*Problem to work on*:
Quote exactly the lines from the one with "How many teal" to the end of the data, both included; omit the pictures.

start

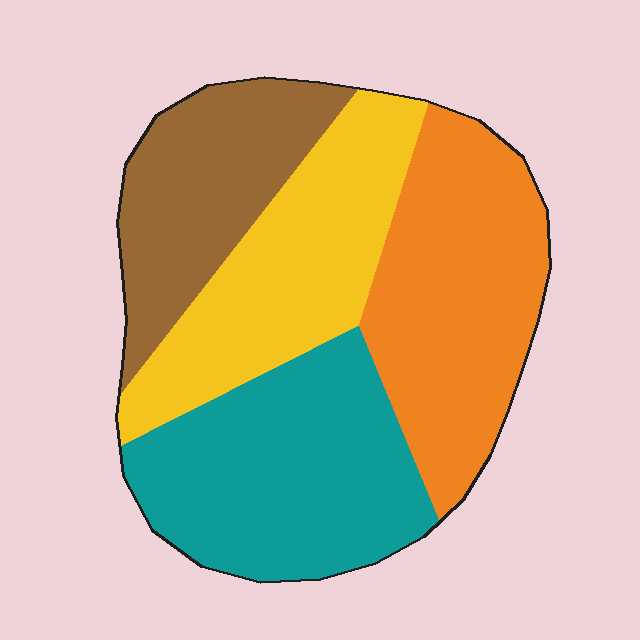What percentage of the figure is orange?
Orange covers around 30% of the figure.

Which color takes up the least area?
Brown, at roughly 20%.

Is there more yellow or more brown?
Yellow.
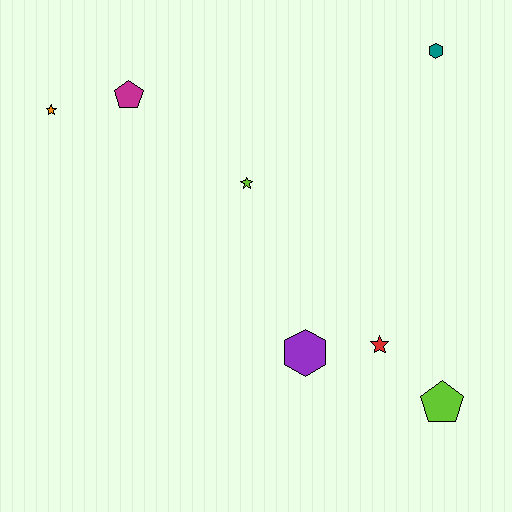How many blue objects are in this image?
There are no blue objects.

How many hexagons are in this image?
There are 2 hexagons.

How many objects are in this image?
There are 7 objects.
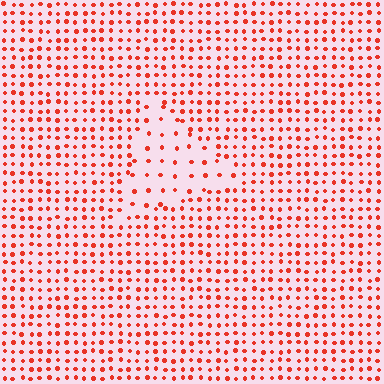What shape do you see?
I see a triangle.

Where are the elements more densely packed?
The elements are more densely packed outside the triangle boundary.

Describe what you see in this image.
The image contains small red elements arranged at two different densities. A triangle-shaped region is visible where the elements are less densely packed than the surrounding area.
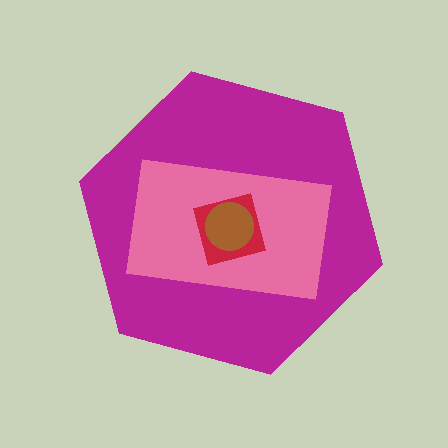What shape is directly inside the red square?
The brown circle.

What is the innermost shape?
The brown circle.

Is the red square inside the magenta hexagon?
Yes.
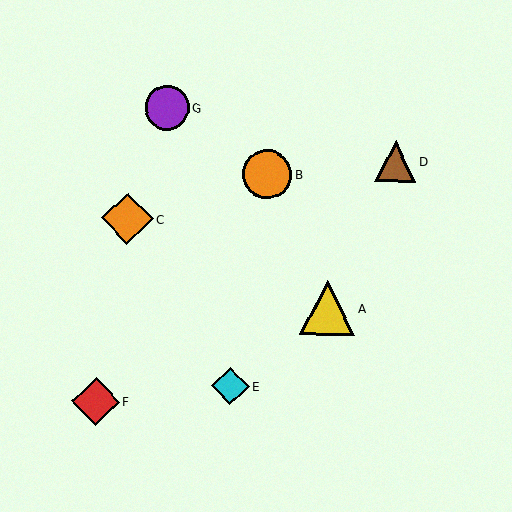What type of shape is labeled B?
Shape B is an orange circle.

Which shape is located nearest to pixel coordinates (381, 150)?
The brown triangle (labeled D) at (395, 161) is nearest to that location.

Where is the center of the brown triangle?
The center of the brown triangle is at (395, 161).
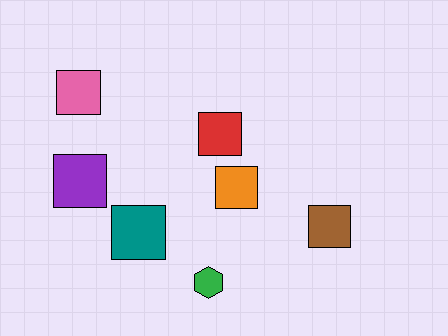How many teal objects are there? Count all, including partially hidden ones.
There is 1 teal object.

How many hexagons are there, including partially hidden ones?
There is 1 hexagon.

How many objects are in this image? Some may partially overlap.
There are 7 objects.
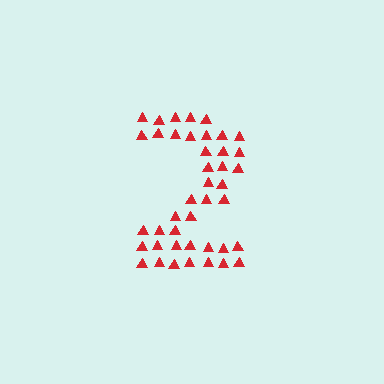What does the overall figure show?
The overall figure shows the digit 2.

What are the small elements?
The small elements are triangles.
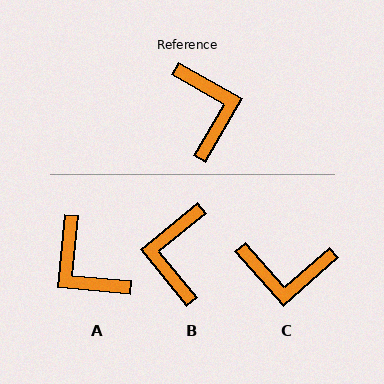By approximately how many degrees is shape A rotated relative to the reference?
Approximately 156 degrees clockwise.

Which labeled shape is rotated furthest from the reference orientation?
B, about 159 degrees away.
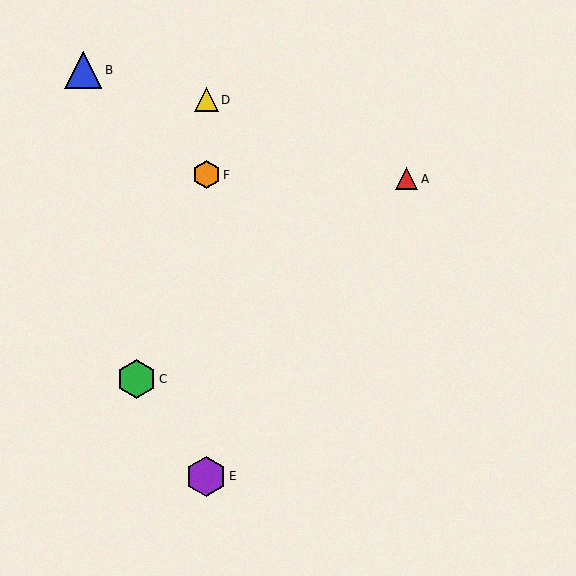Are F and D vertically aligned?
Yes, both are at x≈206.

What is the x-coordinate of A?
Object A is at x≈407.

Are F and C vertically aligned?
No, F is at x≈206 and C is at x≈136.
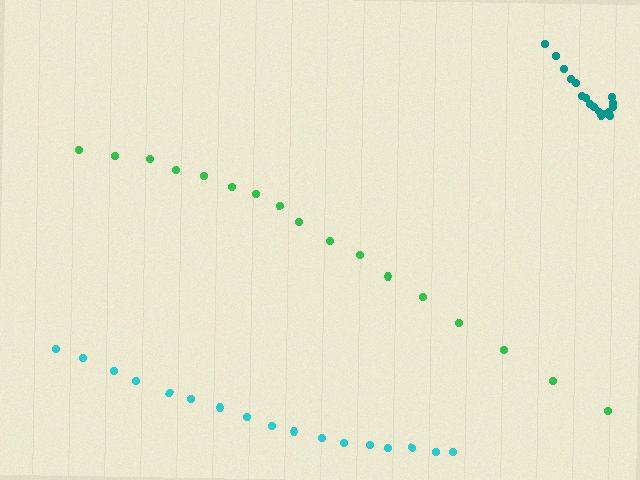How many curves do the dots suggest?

end

*Reply*:
How many teal objects are there? Count all, including partially hidden ones.
There is 1 teal object.

How many hexagons are there, including partially hidden ones?
There is 1 hexagon.

How many objects are in this image? Some may partially overlap.
There are 7 objects.
What does the overall figure show?
The overall figure shows the digit 2.

What are the small elements?
The small elements are triangles.
By approximately how many degrees is shape A rotated relative to the reference?
Approximately 156 degrees clockwise.

Which labeled shape is rotated furthest from the reference orientation?
B, about 159 degrees away.
Are F and D vertically aligned?
Yes, both are at x≈206.

What is the x-coordinate of A?
Object A is at x≈407.

Are F and C vertically aligned?
No, F is at x≈206 and C is at x≈136.
How many curves do the dots suggest?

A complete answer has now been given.